Your goal ▸ Reproduce every line of the material below, but drop the pictures.

### Material

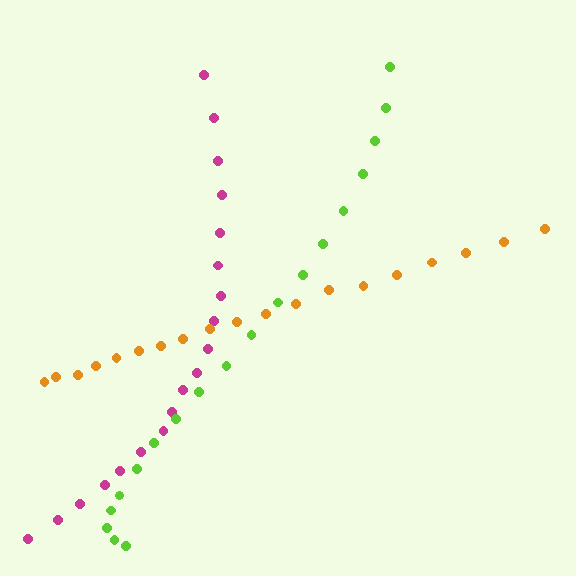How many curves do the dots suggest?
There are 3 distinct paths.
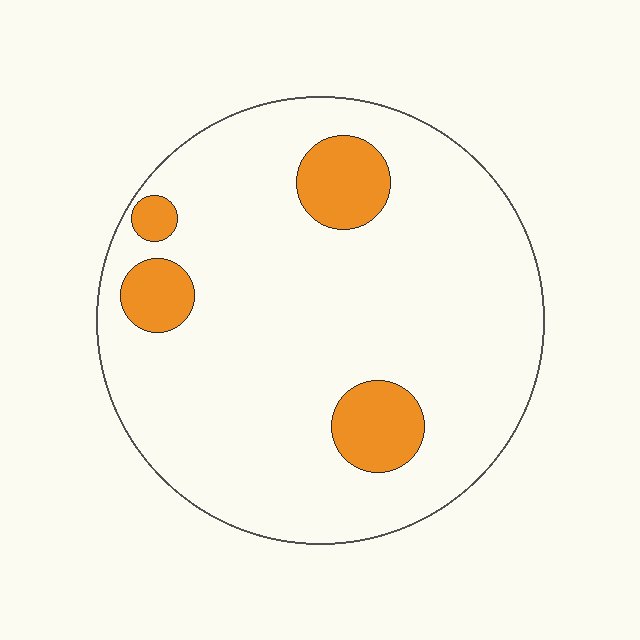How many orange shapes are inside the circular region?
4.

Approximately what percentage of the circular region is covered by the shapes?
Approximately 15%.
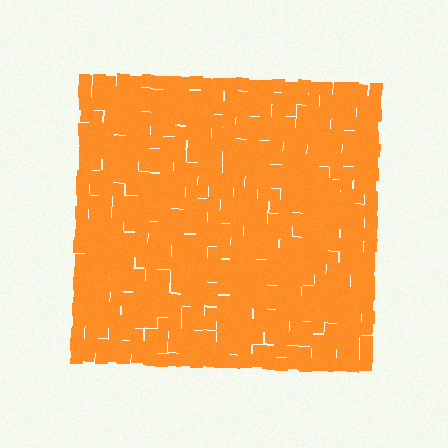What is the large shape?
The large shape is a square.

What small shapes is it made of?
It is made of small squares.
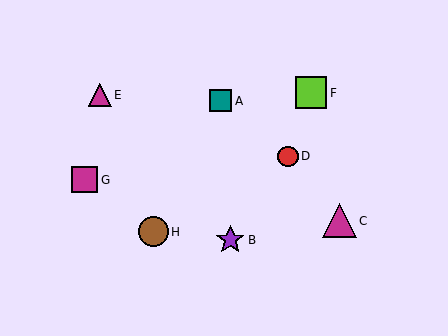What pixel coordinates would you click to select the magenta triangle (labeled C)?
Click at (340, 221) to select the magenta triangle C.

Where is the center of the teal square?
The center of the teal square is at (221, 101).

######

Solution to this task ▸
How many curves do the dots suggest?
There are 3 distinct paths.
How many orange shapes are inside the circular region?
4.

Approximately what percentage of the circular region is covered by the shapes?
Approximately 15%.
What is the large shape?
The large shape is a square.

What small shapes is it made of?
It is made of small squares.
What pixel coordinates would you click to select the magenta triangle (labeled C)?
Click at (340, 221) to select the magenta triangle C.

Where is the center of the teal square?
The center of the teal square is at (221, 101).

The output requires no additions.